Questions about pictured shapes
■ ■ ■
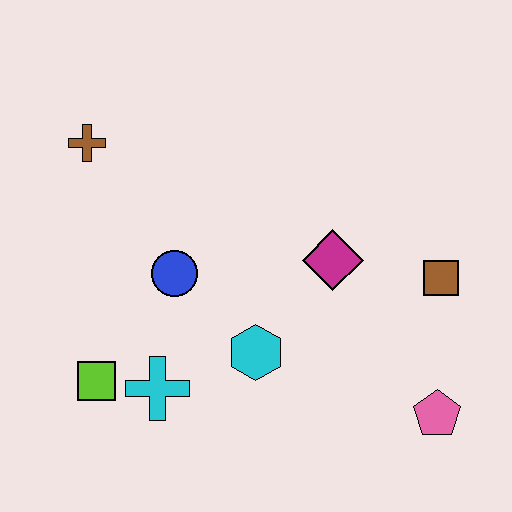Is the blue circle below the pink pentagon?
No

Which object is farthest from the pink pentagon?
The brown cross is farthest from the pink pentagon.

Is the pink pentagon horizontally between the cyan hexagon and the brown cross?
No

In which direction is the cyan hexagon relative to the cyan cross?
The cyan hexagon is to the right of the cyan cross.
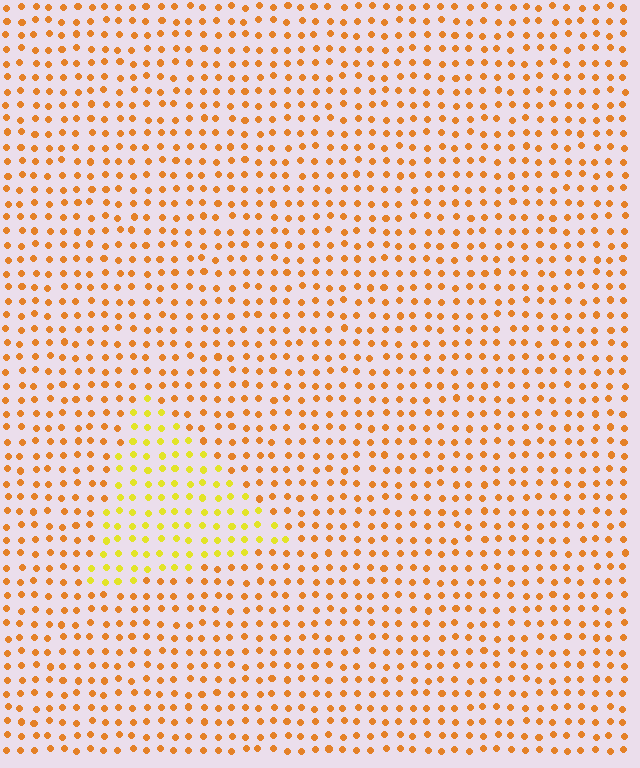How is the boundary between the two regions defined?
The boundary is defined purely by a slight shift in hue (about 32 degrees). Spacing, size, and orientation are identical on both sides.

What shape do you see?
I see a triangle.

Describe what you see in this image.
The image is filled with small orange elements in a uniform arrangement. A triangle-shaped region is visible where the elements are tinted to a slightly different hue, forming a subtle color boundary.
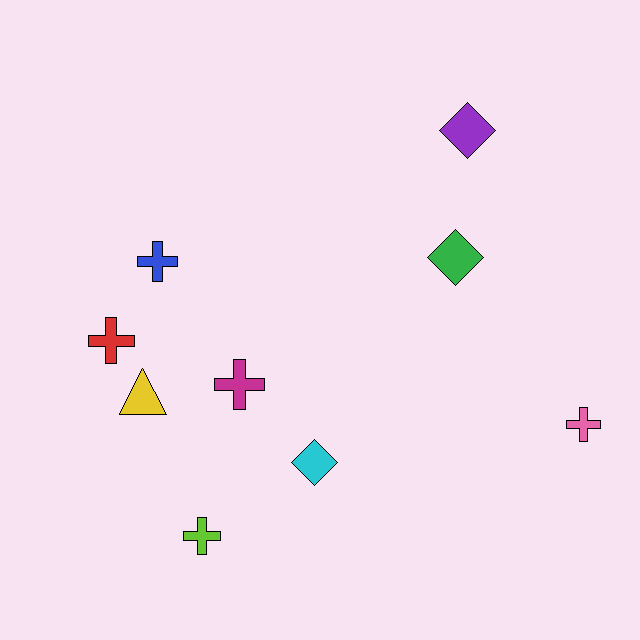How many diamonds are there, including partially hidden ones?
There are 3 diamonds.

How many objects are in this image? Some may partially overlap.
There are 9 objects.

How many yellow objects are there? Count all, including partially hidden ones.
There is 1 yellow object.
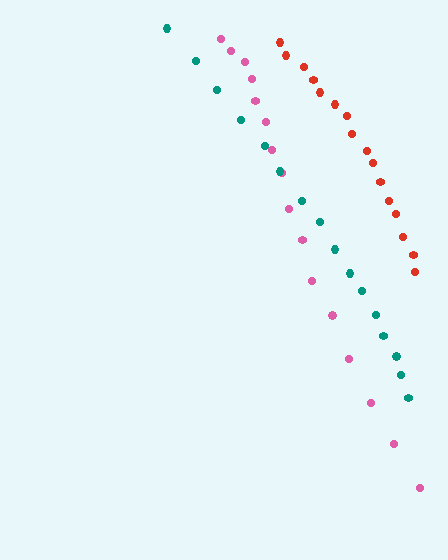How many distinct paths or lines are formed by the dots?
There are 3 distinct paths.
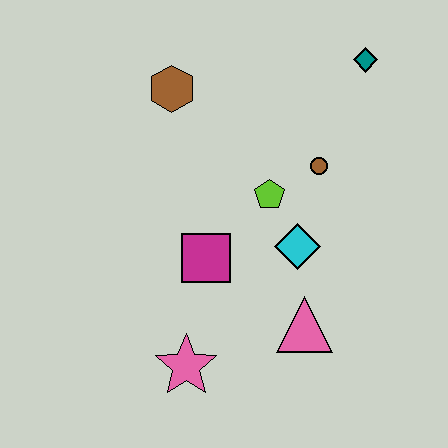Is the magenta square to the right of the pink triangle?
No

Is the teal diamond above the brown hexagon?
Yes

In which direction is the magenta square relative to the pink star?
The magenta square is above the pink star.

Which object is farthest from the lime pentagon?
The pink star is farthest from the lime pentagon.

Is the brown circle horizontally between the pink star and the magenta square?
No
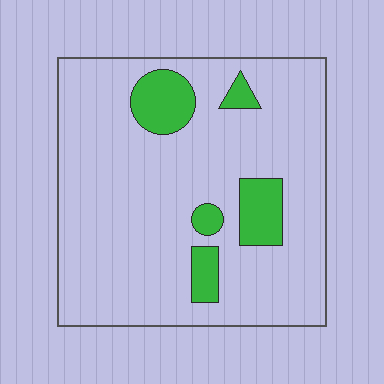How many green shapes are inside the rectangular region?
5.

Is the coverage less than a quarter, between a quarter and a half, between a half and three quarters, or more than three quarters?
Less than a quarter.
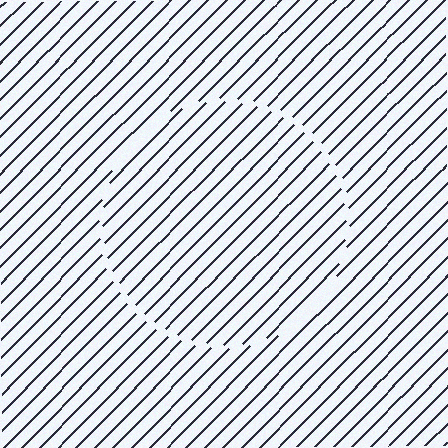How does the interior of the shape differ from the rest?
The interior of the shape contains the same grating, shifted by half a period — the contour is defined by the phase discontinuity where line-ends from the inner and outer gratings abut.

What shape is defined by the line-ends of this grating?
An illusory circle. The interior of the shape contains the same grating, shifted by half a period — the contour is defined by the phase discontinuity where line-ends from the inner and outer gratings abut.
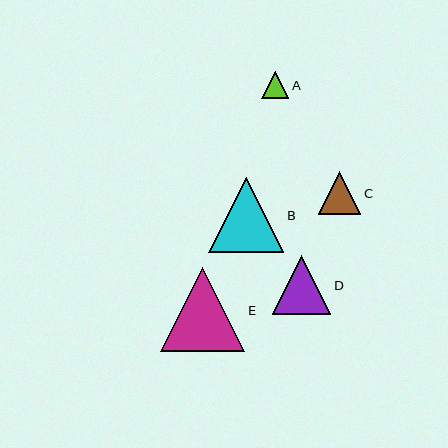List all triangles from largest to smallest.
From largest to smallest: E, B, D, C, A.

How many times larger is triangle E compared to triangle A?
Triangle E is approximately 3.1 times the size of triangle A.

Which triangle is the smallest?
Triangle A is the smallest with a size of approximately 27 pixels.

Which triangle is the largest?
Triangle E is the largest with a size of approximately 84 pixels.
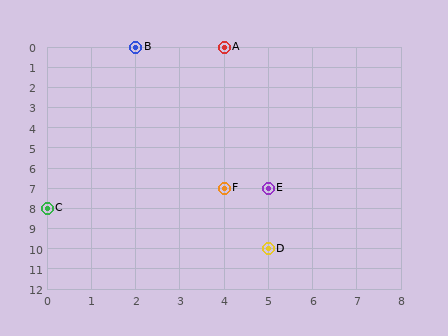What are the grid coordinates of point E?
Point E is at grid coordinates (5, 7).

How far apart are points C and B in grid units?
Points C and B are 2 columns and 8 rows apart (about 8.2 grid units diagonally).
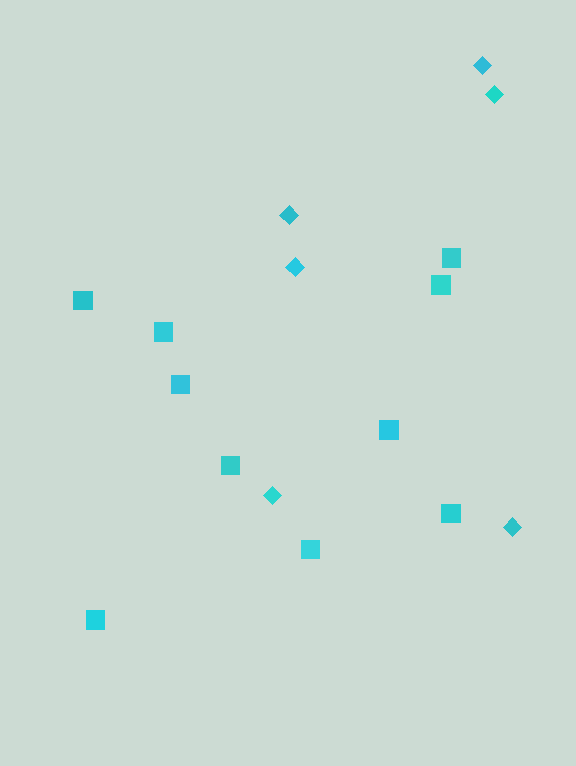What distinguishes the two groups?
There are 2 groups: one group of squares (10) and one group of diamonds (6).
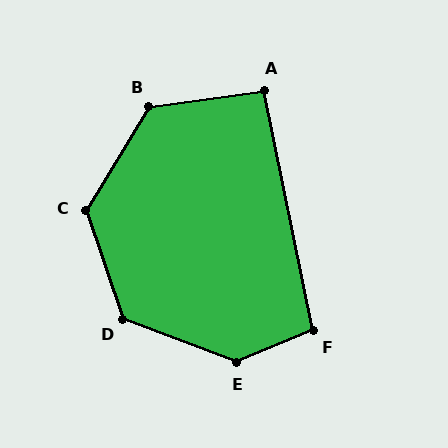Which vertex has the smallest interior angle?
A, at approximately 94 degrees.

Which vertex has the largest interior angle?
E, at approximately 137 degrees.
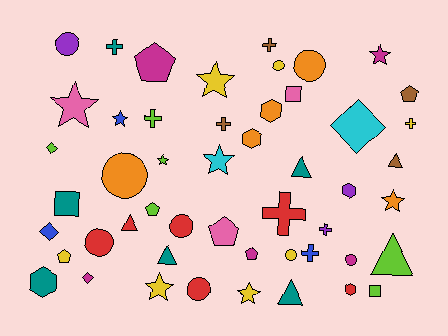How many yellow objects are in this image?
There are 7 yellow objects.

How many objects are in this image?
There are 50 objects.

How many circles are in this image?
There are 9 circles.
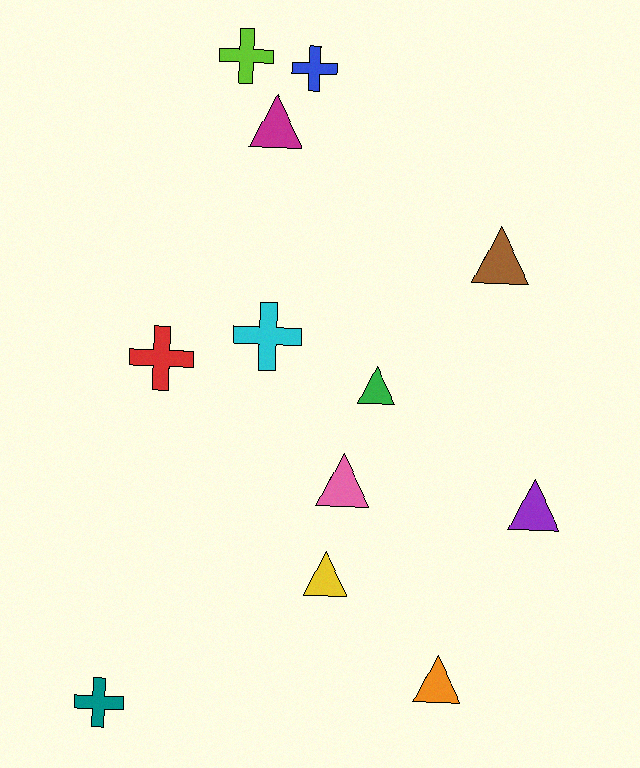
■ ■ ■
- _The task_:
Copy out each line exactly, without the pictures.

- _Response to this exercise_:
Is the blue circle below the pink pentagon?
No

Which object is farthest from the pink pentagon?
The brown cross is farthest from the pink pentagon.

Is the pink pentagon horizontally between the cyan hexagon and the brown cross?
No

In which direction is the cyan hexagon relative to the cyan cross?
The cyan hexagon is to the right of the cyan cross.
How is the boundary between the two regions defined?
The boundary is defined purely by a slight shift in hue (about 32 degrees). Spacing, size, and orientation are identical on both sides.

What shape do you see?
I see a triangle.

Describe what you see in this image.
The image is filled with small orange elements in a uniform arrangement. A triangle-shaped region is visible where the elements are tinted to a slightly different hue, forming a subtle color boundary.
How many diamonds are there, including partially hidden ones?
There are 3 diamonds.

How many objects are in this image? Some may partially overlap.
There are 9 objects.

How many yellow objects are there? Count all, including partially hidden ones.
There is 1 yellow object.
How many distinct paths or lines are formed by the dots?
There are 3 distinct paths.
Is the magenta square to the right of the pink triangle?
No

Is the teal diamond above the brown hexagon?
Yes

In which direction is the magenta square relative to the pink star?
The magenta square is above the pink star.

Which object is farthest from the lime pentagon?
The pink star is farthest from the lime pentagon.

Is the brown circle horizontally between the pink star and the magenta square?
No
How many green shapes are inside the rectangular region?
5.

Is the coverage less than a quarter, between a quarter and a half, between a half and three quarters, or more than three quarters?
Less than a quarter.
How does the interior of the shape differ from the rest?
The interior of the shape contains the same grating, shifted by half a period — the contour is defined by the phase discontinuity where line-ends from the inner and outer gratings abut.

What shape is defined by the line-ends of this grating?
An illusory circle. The interior of the shape contains the same grating, shifted by half a period — the contour is defined by the phase discontinuity where line-ends from the inner and outer gratings abut.
List all triangles from largest to smallest.
From largest to smallest: E, B, D, C, A.

How many times larger is triangle E compared to triangle A?
Triangle E is approximately 3.1 times the size of triangle A.

Which triangle is the smallest?
Triangle A is the smallest with a size of approximately 27 pixels.

Which triangle is the largest?
Triangle E is the largest with a size of approximately 84 pixels.
What are the grid coordinates of point E?
Point E is at grid coordinates (5, 7).

How far apart are points C and B in grid units?
Points C and B are 2 columns and 8 rows apart (about 8.2 grid units diagonally).
What distinguishes the two groups?
There are 2 groups: one group of squares (10) and one group of diamonds (6).
Which vertex has the smallest interior angle?
A, at approximately 94 degrees.

Which vertex has the largest interior angle?
E, at approximately 137 degrees.
How many yellow objects are in this image?
There are 7 yellow objects.

How many objects are in this image?
There are 50 objects.

How many circles are in this image?
There are 9 circles.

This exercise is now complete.